# DO THIS
In the records below, find the line holding "List all triangles from largest to smallest."; copy it and every line after it to the end, omitting all images.

# RECORD LIST
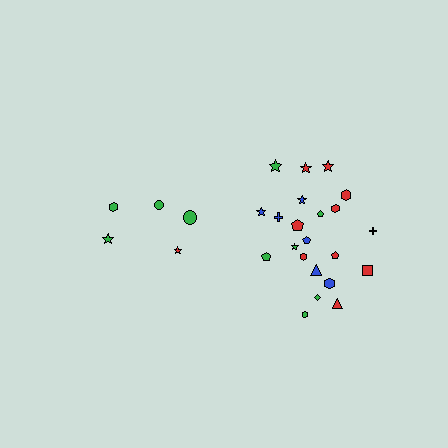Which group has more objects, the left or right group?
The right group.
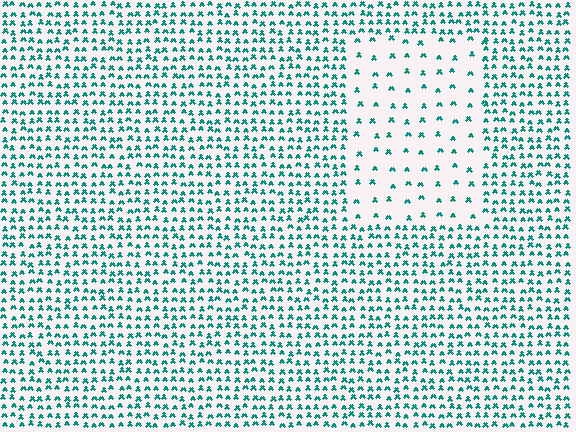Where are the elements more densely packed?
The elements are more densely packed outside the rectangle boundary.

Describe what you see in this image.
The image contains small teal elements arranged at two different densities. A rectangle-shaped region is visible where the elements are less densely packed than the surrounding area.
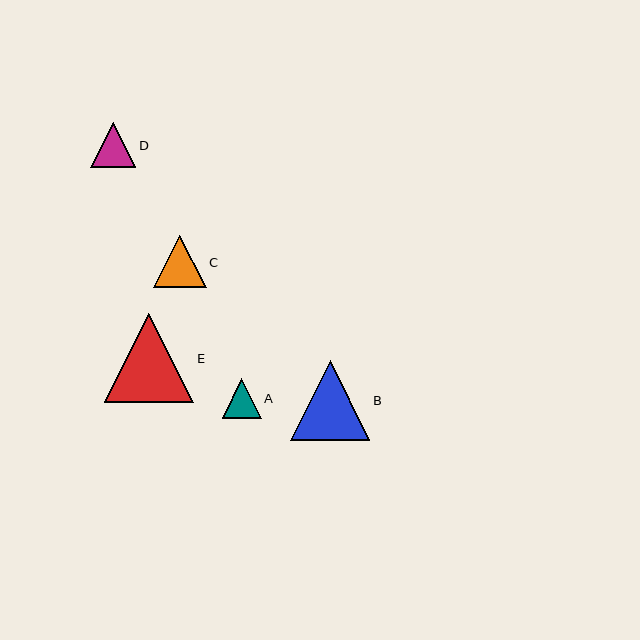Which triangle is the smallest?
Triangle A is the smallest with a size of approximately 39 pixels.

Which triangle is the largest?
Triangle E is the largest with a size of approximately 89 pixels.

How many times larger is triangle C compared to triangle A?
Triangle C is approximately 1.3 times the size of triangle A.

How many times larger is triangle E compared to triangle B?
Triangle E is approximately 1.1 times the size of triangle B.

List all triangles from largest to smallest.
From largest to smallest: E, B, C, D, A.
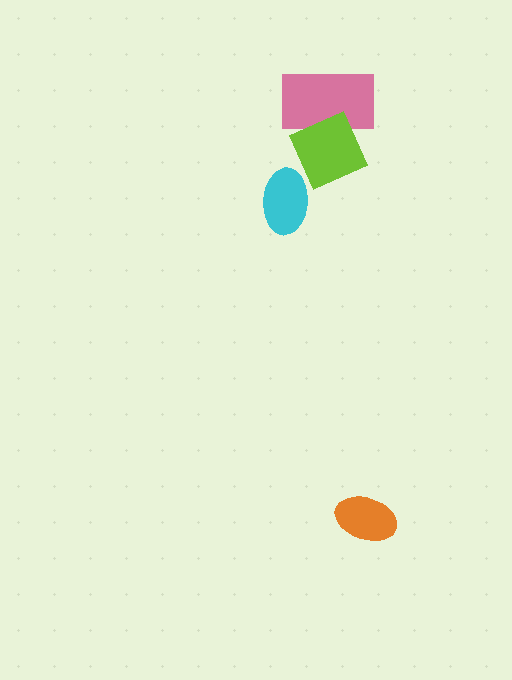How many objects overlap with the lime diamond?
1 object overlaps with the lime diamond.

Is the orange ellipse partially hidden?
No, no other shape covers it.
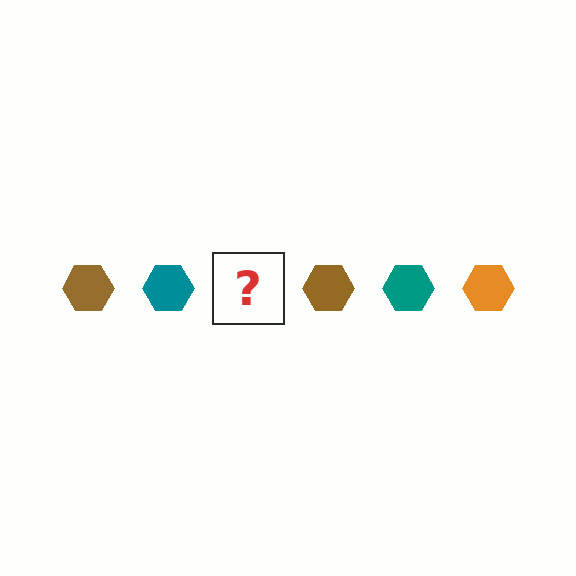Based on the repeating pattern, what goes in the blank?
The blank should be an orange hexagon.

# WRITTEN ANSWER
List all triangles from largest to smallest.
From largest to smallest: E, B, C, D, A.
How many objects overlap with the lime diamond?
1 object overlaps with the lime diamond.

Is the orange ellipse partially hidden?
No, no other shape covers it.
Based on the repeating pattern, what goes in the blank?
The blank should be an orange hexagon.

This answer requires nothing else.